▶ **OBJECTIVE**
In the entries that follow, locate the line with "Is the brown diamond below", then restate that line and all later lines exactly as they appear, leaving pictures out.

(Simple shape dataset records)
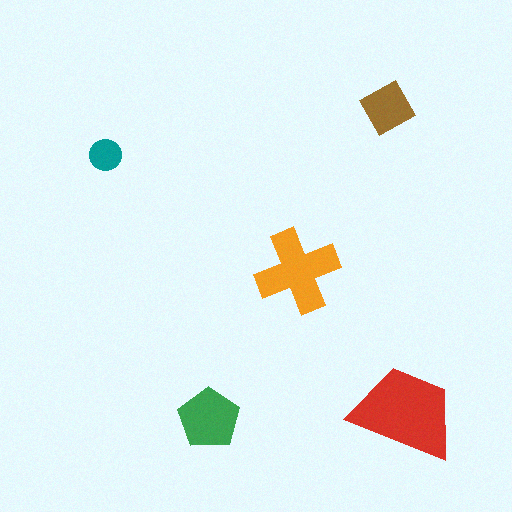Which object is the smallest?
The teal circle.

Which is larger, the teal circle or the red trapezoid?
The red trapezoid.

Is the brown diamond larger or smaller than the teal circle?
Larger.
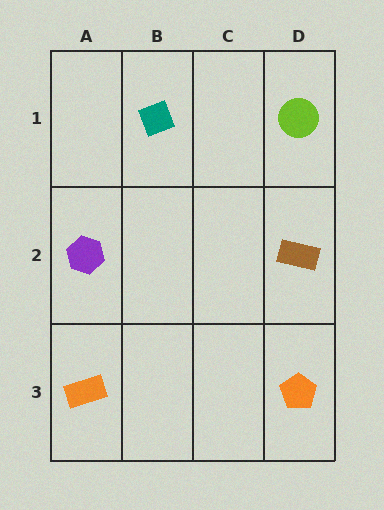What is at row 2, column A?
A purple hexagon.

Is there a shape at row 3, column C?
No, that cell is empty.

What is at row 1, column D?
A lime circle.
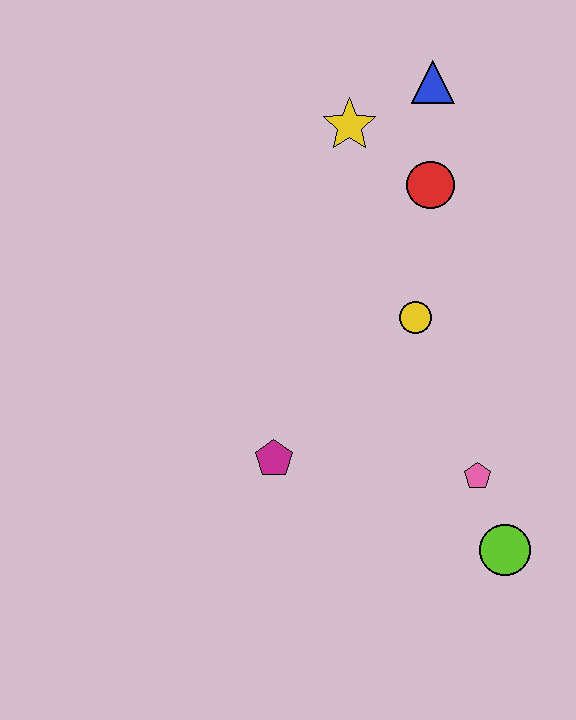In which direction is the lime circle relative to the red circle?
The lime circle is below the red circle.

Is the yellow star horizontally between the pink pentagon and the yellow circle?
No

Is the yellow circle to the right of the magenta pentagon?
Yes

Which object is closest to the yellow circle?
The red circle is closest to the yellow circle.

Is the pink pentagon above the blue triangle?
No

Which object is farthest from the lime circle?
The blue triangle is farthest from the lime circle.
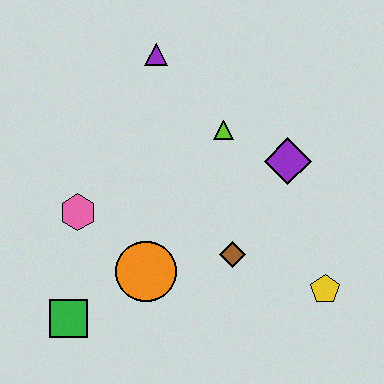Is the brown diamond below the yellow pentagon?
No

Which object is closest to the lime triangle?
The purple diamond is closest to the lime triangle.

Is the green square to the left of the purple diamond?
Yes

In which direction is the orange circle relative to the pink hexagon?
The orange circle is to the right of the pink hexagon.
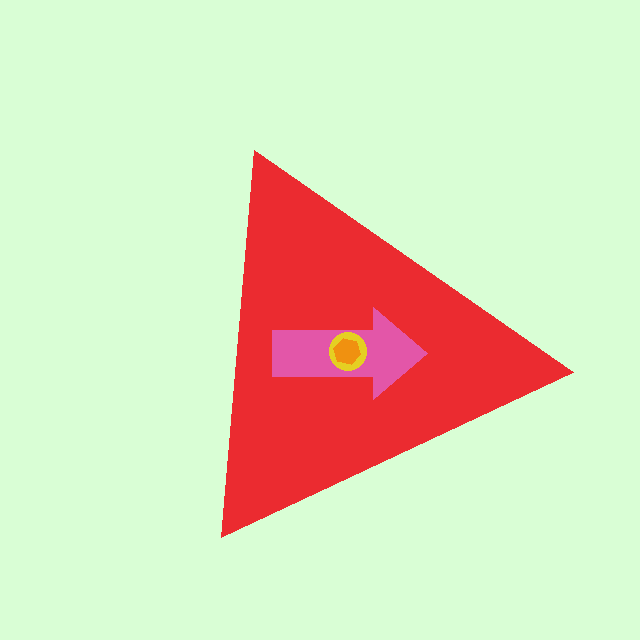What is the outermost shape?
The red triangle.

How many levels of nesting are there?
4.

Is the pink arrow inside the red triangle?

▶ **ANSWER TO THIS EXERCISE**
Is the brown diamond below the yellow pentagon?
No

Which object is closest to the lime triangle?
The purple diamond is closest to the lime triangle.

Is the green square to the left of the purple diamond?
Yes

In which direction is the orange circle relative to the pink hexagon?
The orange circle is to the right of the pink hexagon.
What is the outermost shape?
The red triangle.

How many levels of nesting are there?
4.

Is the pink arrow inside the red triangle?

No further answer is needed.